▶ GIVEN PROBLEM
Pictures stay out of the copy; set down each line of the listing below exactly.

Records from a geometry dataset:
+++++

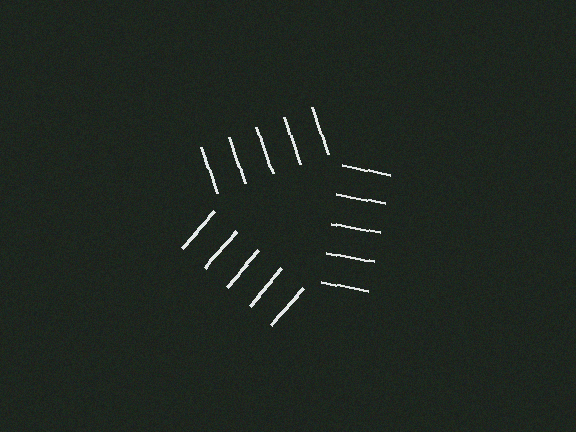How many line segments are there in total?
15 — 5 along each of the 3 edges.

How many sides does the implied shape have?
3 sides — the line-ends trace a triangle.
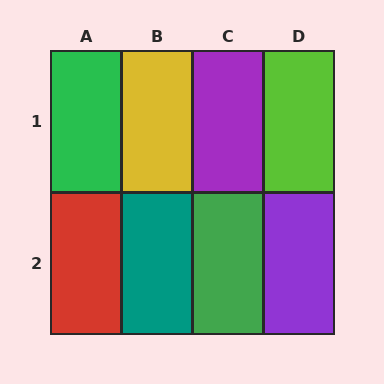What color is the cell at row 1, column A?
Green.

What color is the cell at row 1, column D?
Lime.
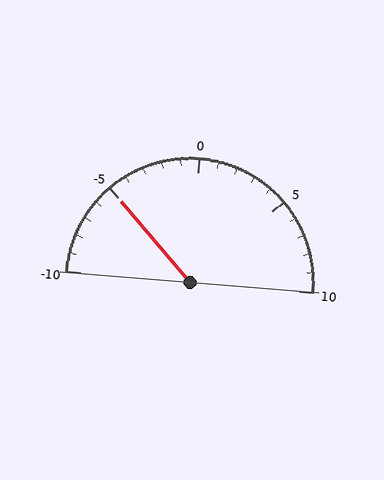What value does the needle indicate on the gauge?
The needle indicates approximately -5.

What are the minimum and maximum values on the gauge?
The gauge ranges from -10 to 10.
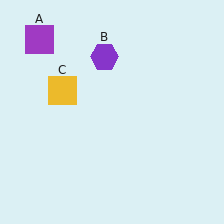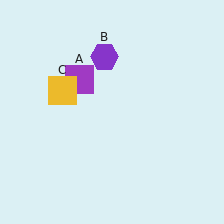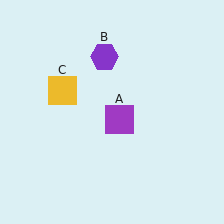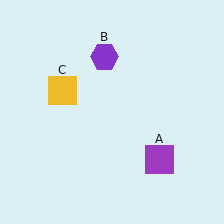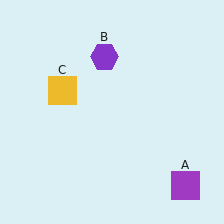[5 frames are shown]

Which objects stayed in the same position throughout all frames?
Purple hexagon (object B) and yellow square (object C) remained stationary.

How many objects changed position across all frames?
1 object changed position: purple square (object A).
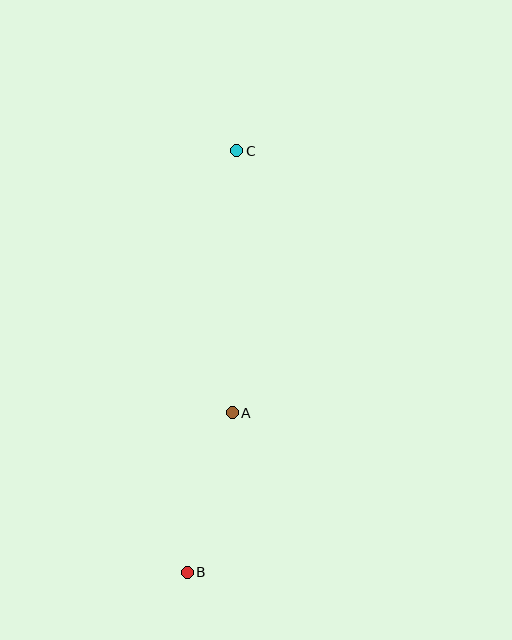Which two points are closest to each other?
Points A and B are closest to each other.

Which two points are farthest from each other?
Points B and C are farthest from each other.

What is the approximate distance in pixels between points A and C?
The distance between A and C is approximately 262 pixels.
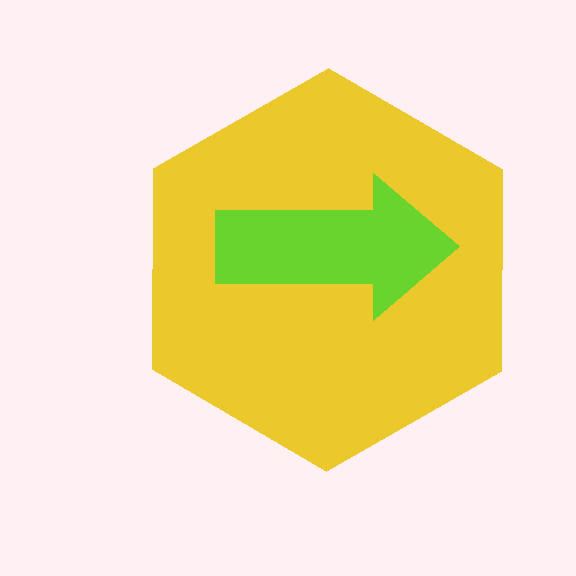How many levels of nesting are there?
2.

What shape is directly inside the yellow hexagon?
The lime arrow.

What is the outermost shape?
The yellow hexagon.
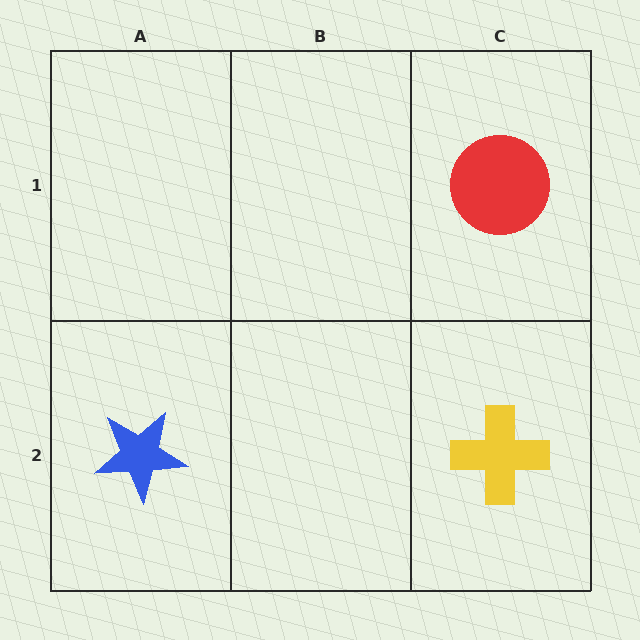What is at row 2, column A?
A blue star.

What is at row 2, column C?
A yellow cross.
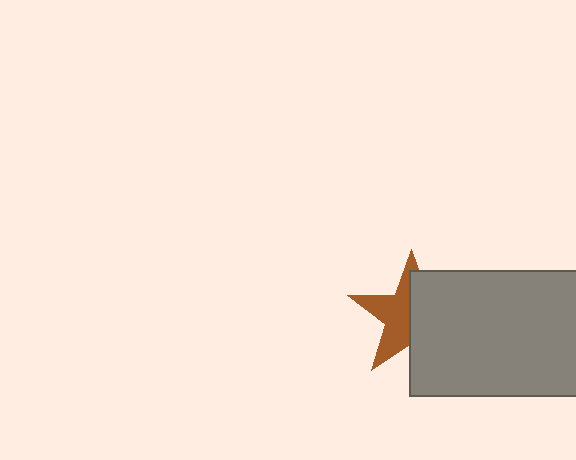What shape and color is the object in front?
The object in front is a gray rectangle.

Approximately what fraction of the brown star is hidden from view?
Roughly 51% of the brown star is hidden behind the gray rectangle.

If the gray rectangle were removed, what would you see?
You would see the complete brown star.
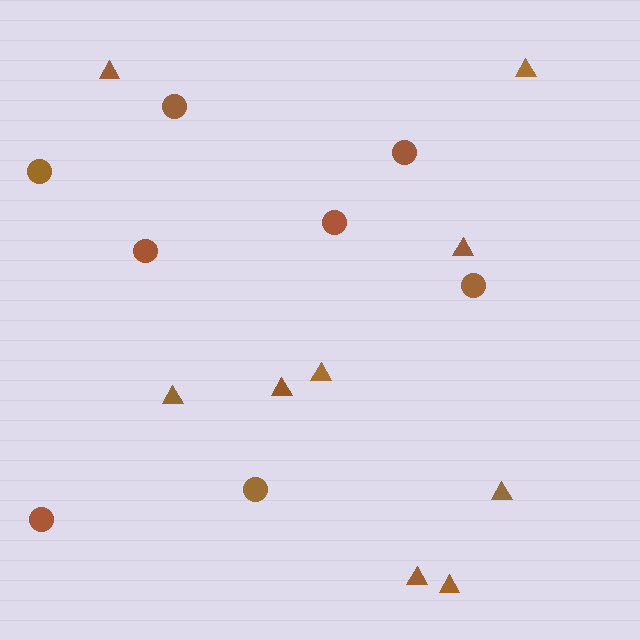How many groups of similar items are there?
There are 2 groups: one group of circles (8) and one group of triangles (9).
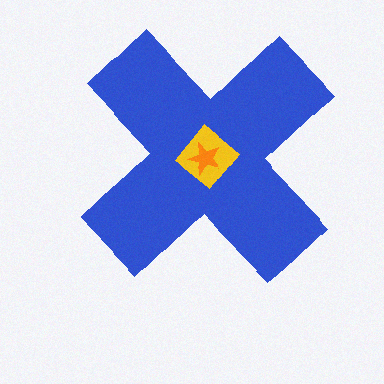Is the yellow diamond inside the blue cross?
Yes.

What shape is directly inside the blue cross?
The yellow diamond.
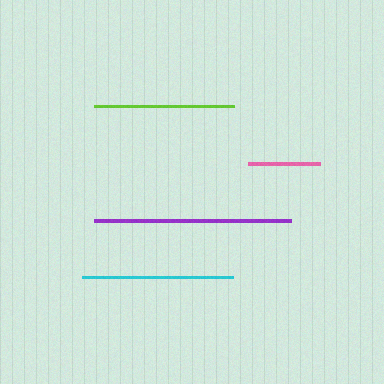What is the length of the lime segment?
The lime segment is approximately 141 pixels long.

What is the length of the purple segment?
The purple segment is approximately 197 pixels long.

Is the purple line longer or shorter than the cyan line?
The purple line is longer than the cyan line.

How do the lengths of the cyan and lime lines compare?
The cyan and lime lines are approximately the same length.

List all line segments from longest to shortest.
From longest to shortest: purple, cyan and lime (about equal), pink.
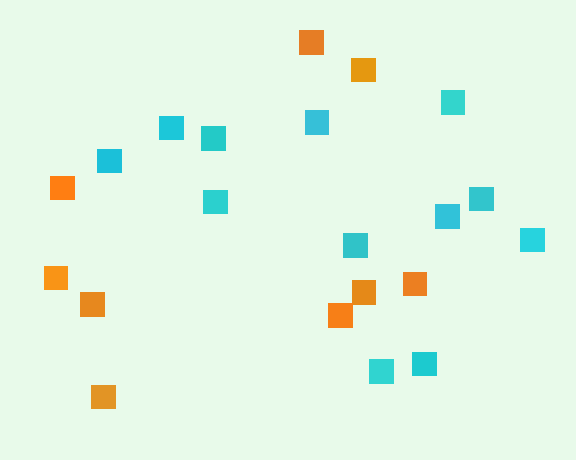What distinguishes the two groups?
There are 2 groups: one group of cyan squares (12) and one group of orange squares (9).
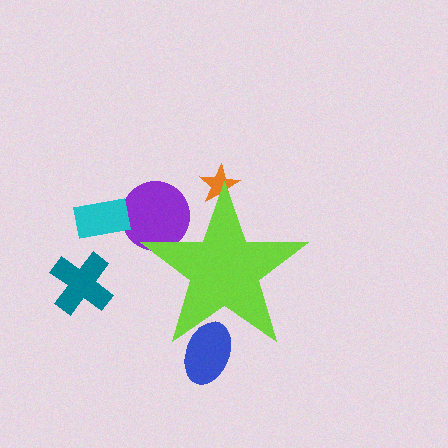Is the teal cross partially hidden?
No, the teal cross is fully visible.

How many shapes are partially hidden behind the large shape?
2 shapes are partially hidden.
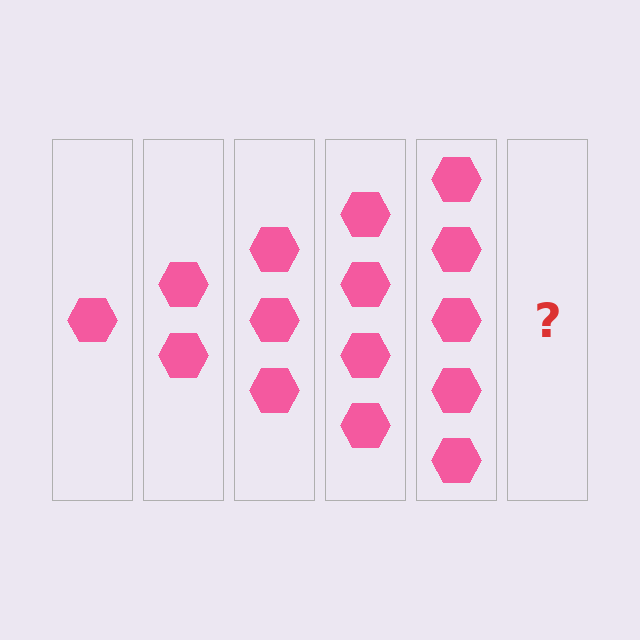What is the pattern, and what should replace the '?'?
The pattern is that each step adds one more hexagon. The '?' should be 6 hexagons.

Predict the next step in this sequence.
The next step is 6 hexagons.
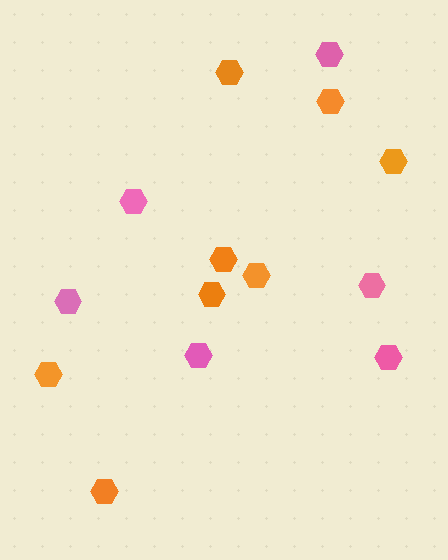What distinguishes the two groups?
There are 2 groups: one group of pink hexagons (6) and one group of orange hexagons (8).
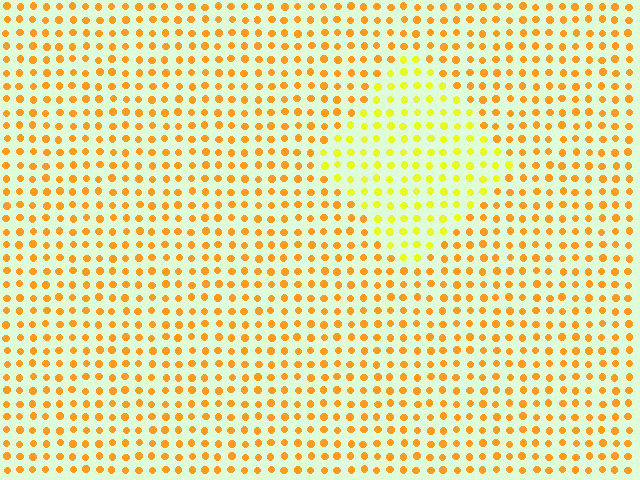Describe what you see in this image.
The image is filled with small orange elements in a uniform arrangement. A diamond-shaped region is visible where the elements are tinted to a slightly different hue, forming a subtle color boundary.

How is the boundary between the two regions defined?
The boundary is defined purely by a slight shift in hue (about 31 degrees). Spacing, size, and orientation are identical on both sides.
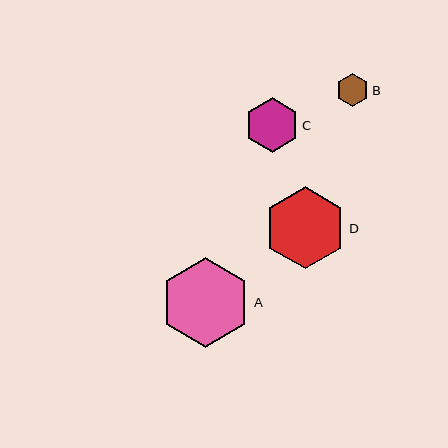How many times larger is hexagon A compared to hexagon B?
Hexagon A is approximately 2.7 times the size of hexagon B.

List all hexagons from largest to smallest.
From largest to smallest: A, D, C, B.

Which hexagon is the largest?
Hexagon A is the largest with a size of approximately 90 pixels.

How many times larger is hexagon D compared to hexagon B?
Hexagon D is approximately 2.5 times the size of hexagon B.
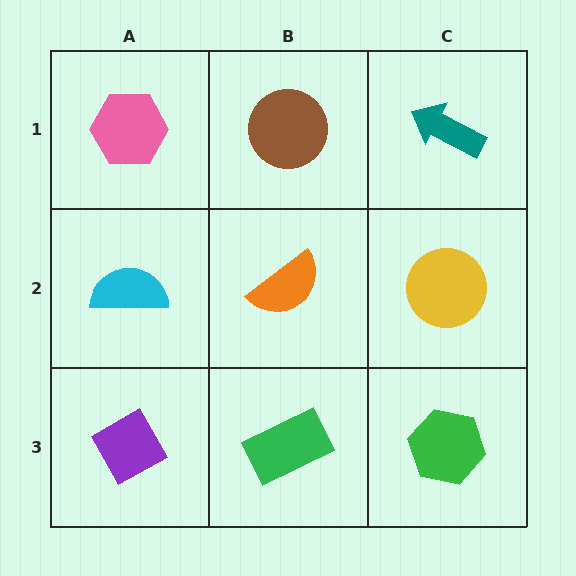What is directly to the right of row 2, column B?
A yellow circle.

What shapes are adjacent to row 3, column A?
A cyan semicircle (row 2, column A), a green rectangle (row 3, column B).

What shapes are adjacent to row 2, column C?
A teal arrow (row 1, column C), a green hexagon (row 3, column C), an orange semicircle (row 2, column B).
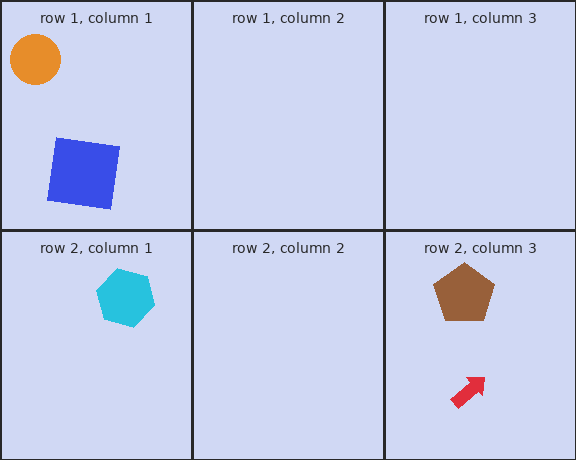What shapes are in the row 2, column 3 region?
The red arrow, the brown pentagon.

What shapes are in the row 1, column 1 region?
The orange circle, the blue square.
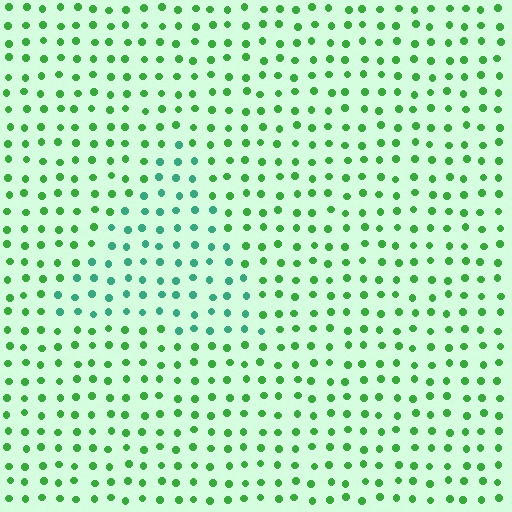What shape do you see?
I see a triangle.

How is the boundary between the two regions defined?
The boundary is defined purely by a slight shift in hue (about 36 degrees). Spacing, size, and orientation are identical on both sides.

+++++

▶ COMPLETE OUTPUT
How many line segments are there in total?
15 — 5 along each of the 3 edges.

How many sides does the implied shape have?
3 sides — the line-ends trace a triangle.
What color is the cell at row 1, column A?
Green.

What color is the cell at row 1, column D?
Lime.
What value does the needle indicate on the gauge?
The needle indicates approximately -5.

What are the minimum and maximum values on the gauge?
The gauge ranges from -10 to 10.
[5 frames are shown]

Which objects stayed in the same position throughout all frames?
Purple hexagon (object B) and yellow square (object C) remained stationary.

How many objects changed position across all frames?
1 object changed position: purple square (object A).
Which two points are closest to each other?
Points A and B are closest to each other.

Which two points are farthest from each other?
Points B and C are farthest from each other.

What is the approximate distance in pixels between points A and C?
The distance between A and C is approximately 262 pixels.
How many levels of nesting are there?
2.

What shape is directly inside the yellow hexagon?
The lime arrow.

What is the outermost shape?
The yellow hexagon.
What is at row 2, column A?
A blue star.

What is at row 2, column C?
A yellow cross.
What shape and color is the object in front?
The object in front is a gray rectangle.

Approximately what fraction of the brown star is hidden from view?
Roughly 51% of the brown star is hidden behind the gray rectangle.

If the gray rectangle were removed, what would you see?
You would see the complete brown star.
How many groups of similar items are there?
There are 2 groups: one group of circles (8) and one group of triangles (9).
Is the yellow diamond inside the blue cross?
Yes.

What shape is directly inside the blue cross?
The yellow diamond.
What is the length of the lime segment?
The lime segment is approximately 141 pixels long.

What is the length of the purple segment?
The purple segment is approximately 197 pixels long.

Is the purple line longer or shorter than the cyan line?
The purple line is longer than the cyan line.

How do the lengths of the cyan and lime lines compare?
The cyan and lime lines are approximately the same length.

List all line segments from longest to shortest.
From longest to shortest: purple, cyan and lime (about equal), pink.
What distinguishes the two groups?
There are 2 groups: one group of cyan squares (12) and one group of orange squares (9).
Is the teal cross partially hidden?
No, the teal cross is fully visible.

How many shapes are partially hidden behind the large shape?
2 shapes are partially hidden.
What is the pattern, and what should replace the '?'?
The pattern is that each step adds one more hexagon. The '?' should be 6 hexagons.

Predict the next step in this sequence.
The next step is 6 hexagons.
What distinguishes the two groups?
There are 2 groups: one group of pink hexagons (6) and one group of orange hexagons (8).
Describe what you see in this image.
The image is filled with small orange elements in a uniform arrangement. A diamond-shaped region is visible where the elements are tinted to a slightly different hue, forming a subtle color boundary.

How is the boundary between the two regions defined?
The boundary is defined purely by a slight shift in hue (about 31 degrees). Spacing, size, and orientation are identical on both sides.
How many times larger is hexagon A compared to hexagon B?
Hexagon A is approximately 2.7 times the size of hexagon B.

List all hexagons from largest to smallest.
From largest to smallest: A, D, C, B.

Which hexagon is the largest?
Hexagon A is the largest with a size of approximately 90 pixels.

How many times larger is hexagon D compared to hexagon B?
Hexagon D is approximately 2.5 times the size of hexagon B.
What is directly to the right of row 2, column B?
A yellow circle.

What shapes are adjacent to row 3, column A?
A cyan semicircle (row 2, column A), a green rectangle (row 3, column B).

What shapes are adjacent to row 2, column C?
A teal arrow (row 1, column C), a green hexagon (row 3, column C), an orange semicircle (row 2, column B).
What shapes are in the row 2, column 3 region?
The red arrow, the brown pentagon.

What shapes are in the row 1, column 1 region?
The orange circle, the blue square.
What shape do you see?
I see a triangle.

How is the boundary between the two regions defined?
The boundary is defined purely by a slight shift in hue (about 36 degrees). Spacing, size, and orientation are identical on both sides.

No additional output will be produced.